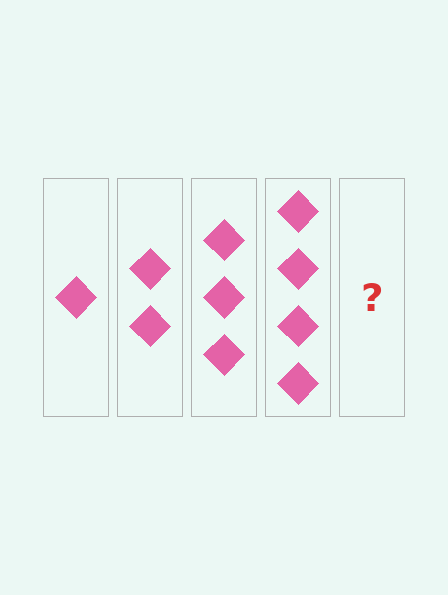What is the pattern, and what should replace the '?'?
The pattern is that each step adds one more diamond. The '?' should be 5 diamonds.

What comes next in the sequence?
The next element should be 5 diamonds.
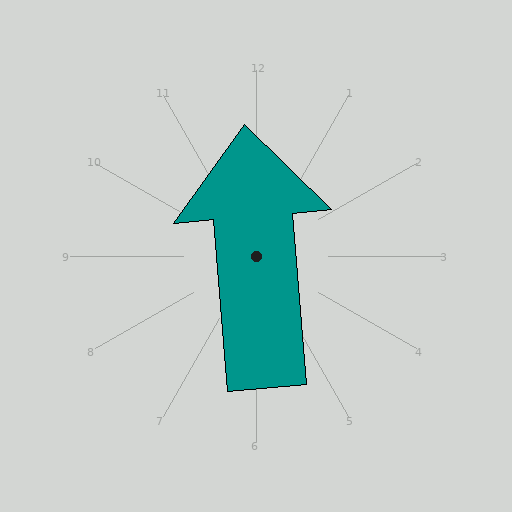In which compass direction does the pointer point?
North.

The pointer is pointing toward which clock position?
Roughly 12 o'clock.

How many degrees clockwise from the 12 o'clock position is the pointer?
Approximately 355 degrees.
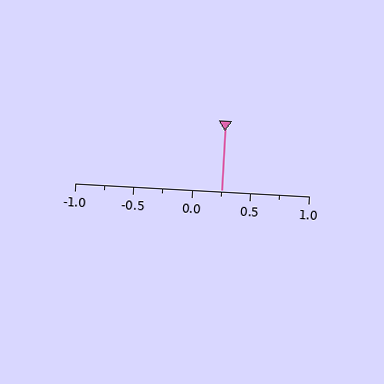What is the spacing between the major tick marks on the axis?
The major ticks are spaced 0.5 apart.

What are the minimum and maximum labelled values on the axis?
The axis runs from -1.0 to 1.0.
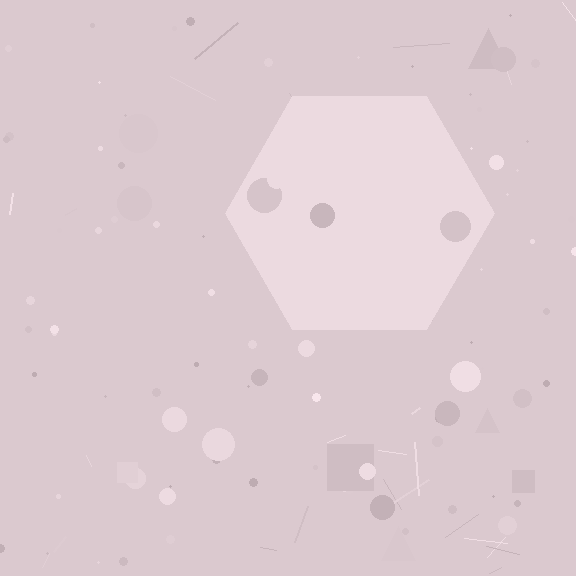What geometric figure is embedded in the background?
A hexagon is embedded in the background.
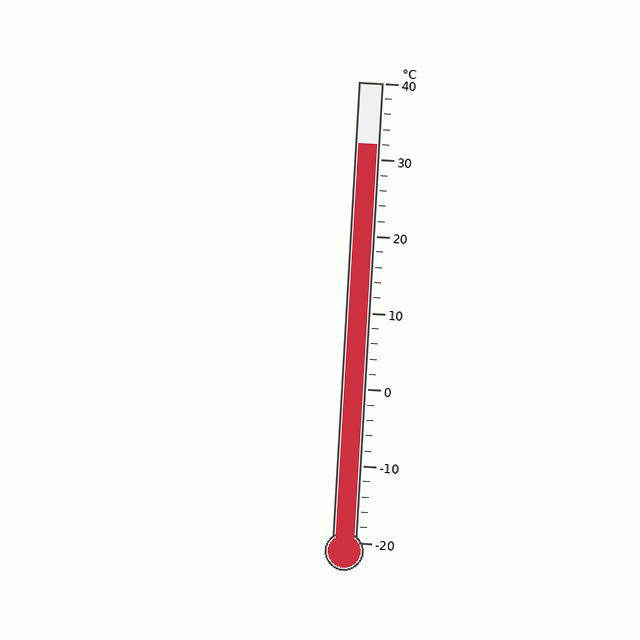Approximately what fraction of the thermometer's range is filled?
The thermometer is filled to approximately 85% of its range.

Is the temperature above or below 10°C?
The temperature is above 10°C.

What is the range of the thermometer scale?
The thermometer scale ranges from -20°C to 40°C.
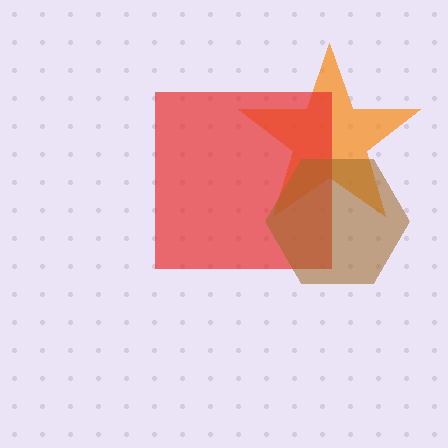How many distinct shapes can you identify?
There are 3 distinct shapes: an orange star, a red square, a brown hexagon.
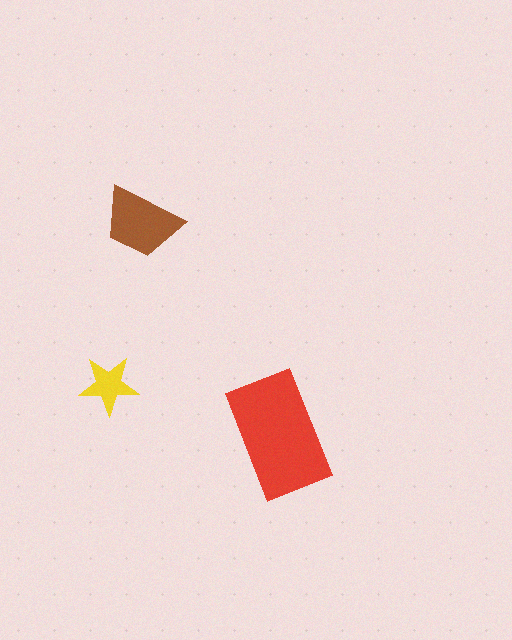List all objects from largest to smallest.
The red rectangle, the brown trapezoid, the yellow star.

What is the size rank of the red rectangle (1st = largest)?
1st.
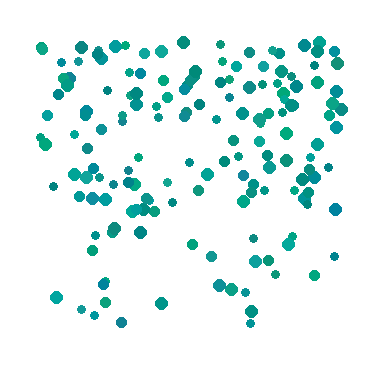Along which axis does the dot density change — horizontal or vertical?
Vertical.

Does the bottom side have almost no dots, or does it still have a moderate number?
Still a moderate number, just noticeably fewer than the top.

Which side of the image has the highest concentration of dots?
The top.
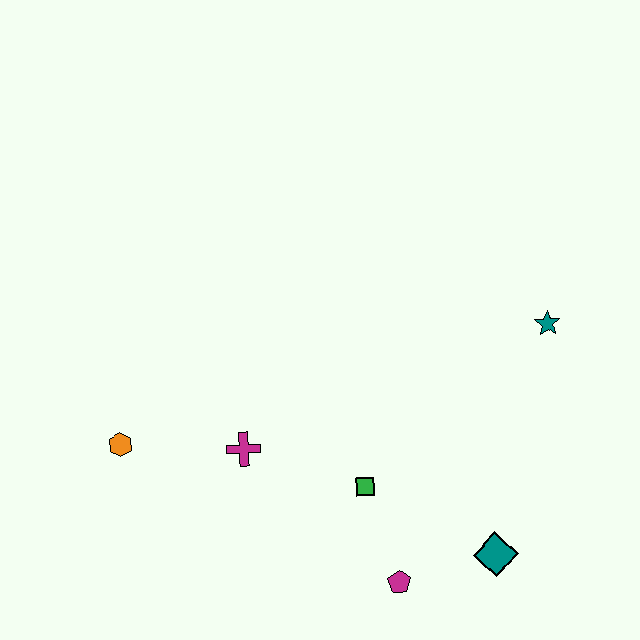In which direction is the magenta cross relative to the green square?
The magenta cross is to the left of the green square.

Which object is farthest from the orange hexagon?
The teal star is farthest from the orange hexagon.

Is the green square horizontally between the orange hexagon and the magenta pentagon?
Yes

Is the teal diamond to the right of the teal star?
No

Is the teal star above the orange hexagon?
Yes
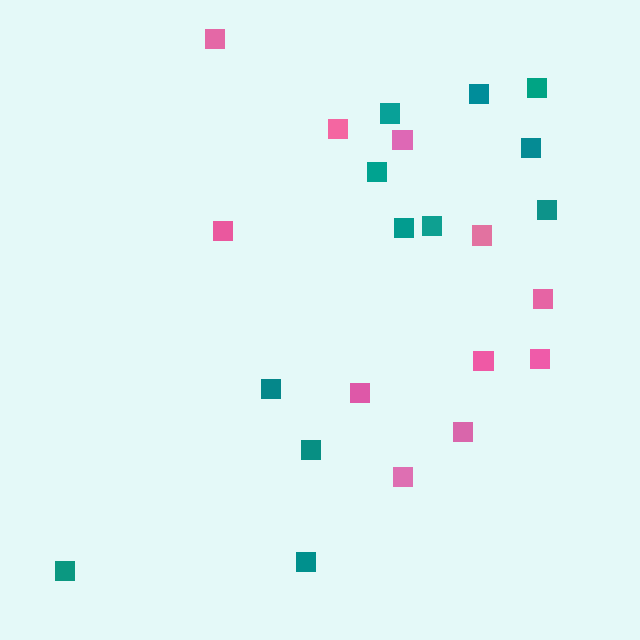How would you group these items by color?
There are 2 groups: one group of pink squares (11) and one group of teal squares (12).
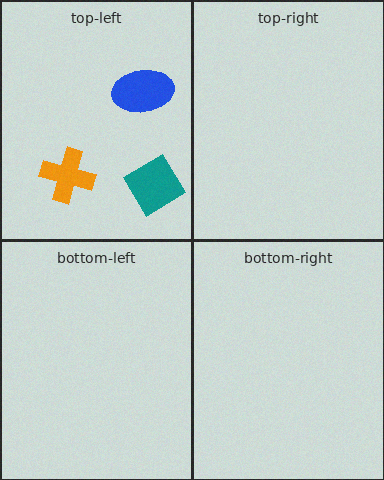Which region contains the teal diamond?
The top-left region.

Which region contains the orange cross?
The top-left region.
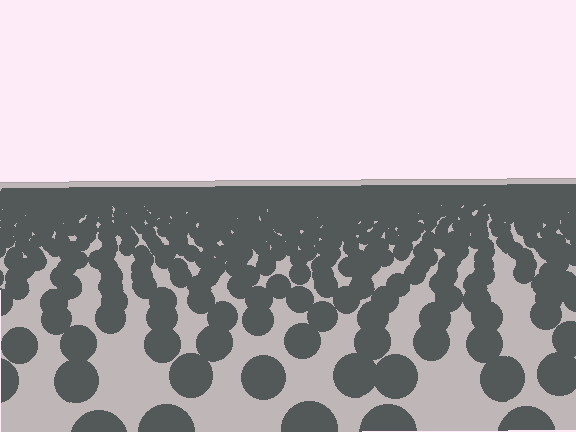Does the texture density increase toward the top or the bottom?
Density increases toward the top.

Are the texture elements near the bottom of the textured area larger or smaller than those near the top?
Larger. Near the bottom, elements are closer to the viewer and appear at a bigger on-screen size.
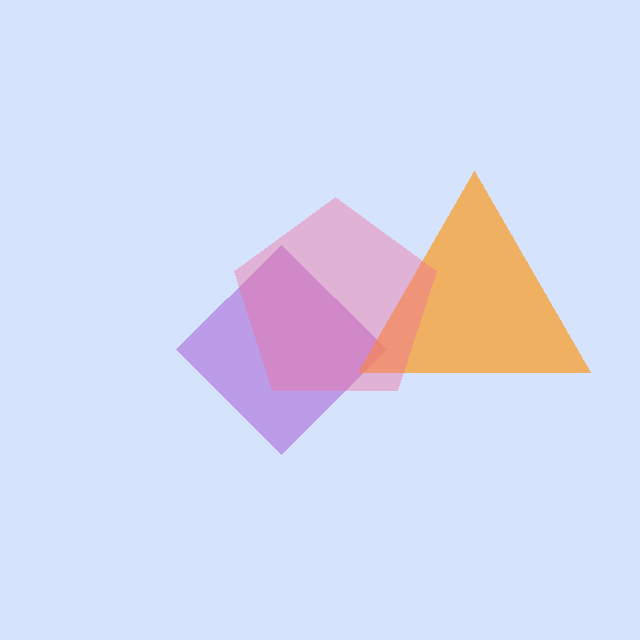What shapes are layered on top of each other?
The layered shapes are: a purple diamond, an orange triangle, a pink pentagon.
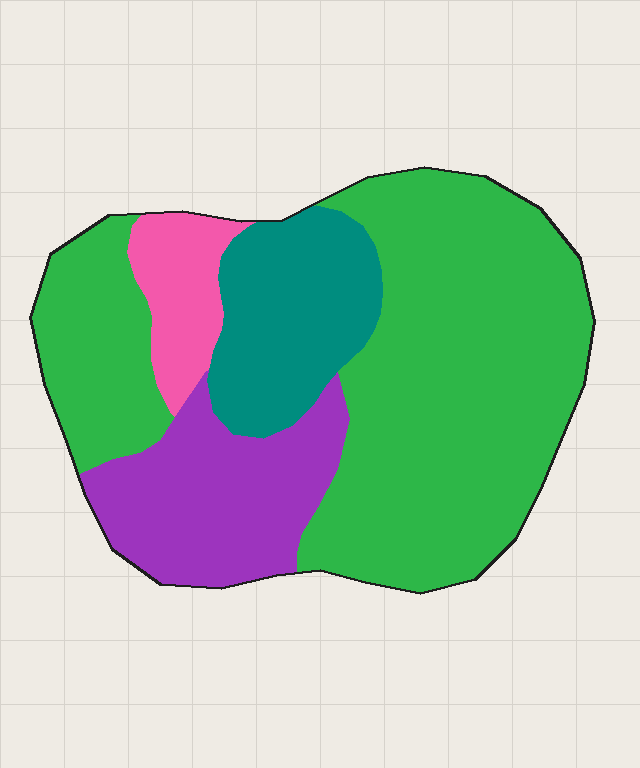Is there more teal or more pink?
Teal.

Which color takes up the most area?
Green, at roughly 60%.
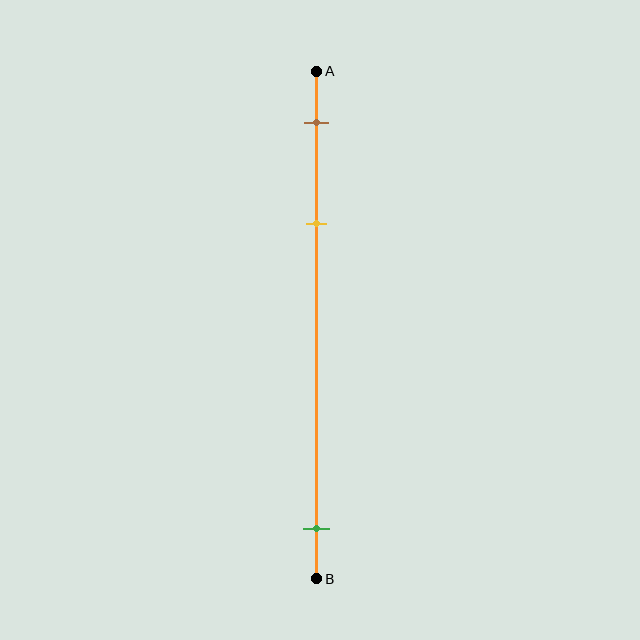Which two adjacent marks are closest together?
The brown and yellow marks are the closest adjacent pair.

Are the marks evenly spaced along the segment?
No, the marks are not evenly spaced.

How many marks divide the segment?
There are 3 marks dividing the segment.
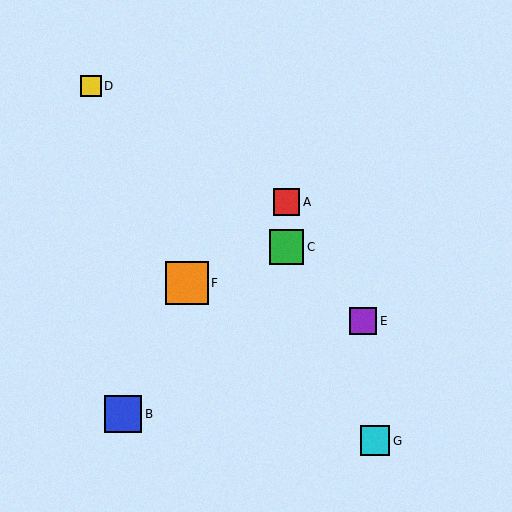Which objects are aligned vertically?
Objects A, C are aligned vertically.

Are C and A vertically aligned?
Yes, both are at x≈287.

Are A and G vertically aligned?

================================

▶ **INSTRUCTIONS TO FOLLOW**: Output the records above exactly as they are, leaving out the pictures.

▶ **RESULT OF THIS EXERCISE**:
What is the pattern, and what should replace the '?'?
The pattern is that each step adds one more diamond. The '?' should be 5 diamonds.

What comes next in the sequence?
The next element should be 5 diamonds.
In which compass direction does the pointer point?
North.

The pointer is pointing toward which clock position?
Roughly 12 o'clock.

How many degrees clockwise from the 12 o'clock position is the pointer?
Approximately 355 degrees.
What is the spacing between the major tick marks on the axis?
The major ticks are spaced 0.5 apart.

What are the minimum and maximum labelled values on the axis?
The axis runs from -1.0 to 1.0.
What geometric figure is embedded in the background?
A hexagon is embedded in the background.
Approximately what fraction of the thermometer's range is filled?
The thermometer is filled to approximately 85% of its range.

Is the temperature above or below 10°C?
The temperature is above 10°C.

What is the range of the thermometer scale?
The thermometer scale ranges from -20°C to 40°C.
How many distinct shapes can you identify?
There are 3 distinct shapes: an orange star, a red square, a brown hexagon.
List all objects from largest to smallest.
The red rectangle, the brown trapezoid, the yellow star.

What is the size rank of the red rectangle (1st = largest)?
1st.
Along which axis does the dot density change — horizontal or vertical?
Vertical.

Does the bottom side have almost no dots, or does it still have a moderate number?
Still a moderate number, just noticeably fewer than the top.

Which side of the image has the highest concentration of dots?
The top.
In which direction is the magenta cross relative to the green square?
The magenta cross is to the left of the green square.

Which object is farthest from the orange hexagon?
The teal star is farthest from the orange hexagon.

Is the green square horizontally between the orange hexagon and the magenta pentagon?
Yes

Is the teal diamond to the right of the teal star?
No

Is the teal star above the orange hexagon?
Yes
How would you group these items by color?
There are 2 groups: one group of pink squares (11) and one group of teal squares (12).
Which region contains the teal diamond?
The top-left region.

Which region contains the orange cross?
The top-left region.
Does the texture density increase toward the top or the bottom?
Density increases toward the top.

Are the texture elements near the bottom of the textured area larger or smaller than those near the top?
Larger. Near the bottom, elements are closer to the viewer and appear at a bigger on-screen size.
What shapes are layered on top of each other?
The layered shapes are: a purple diamond, an orange triangle, a pink pentagon.
Is there more teal or more pink?
Teal.

Which color takes up the most area?
Green, at roughly 60%.
Which two adjacent marks are closest together?
The brown and yellow marks are the closest adjacent pair.

Are the marks evenly spaced along the segment?
No, the marks are not evenly spaced.

How many marks divide the segment?
There are 3 marks dividing the segment.
Which objects are aligned vertically?
Objects A, C are aligned vertically.

Are C and A vertically aligned?
Yes, both are at x≈287.

Are A and G vertically aligned?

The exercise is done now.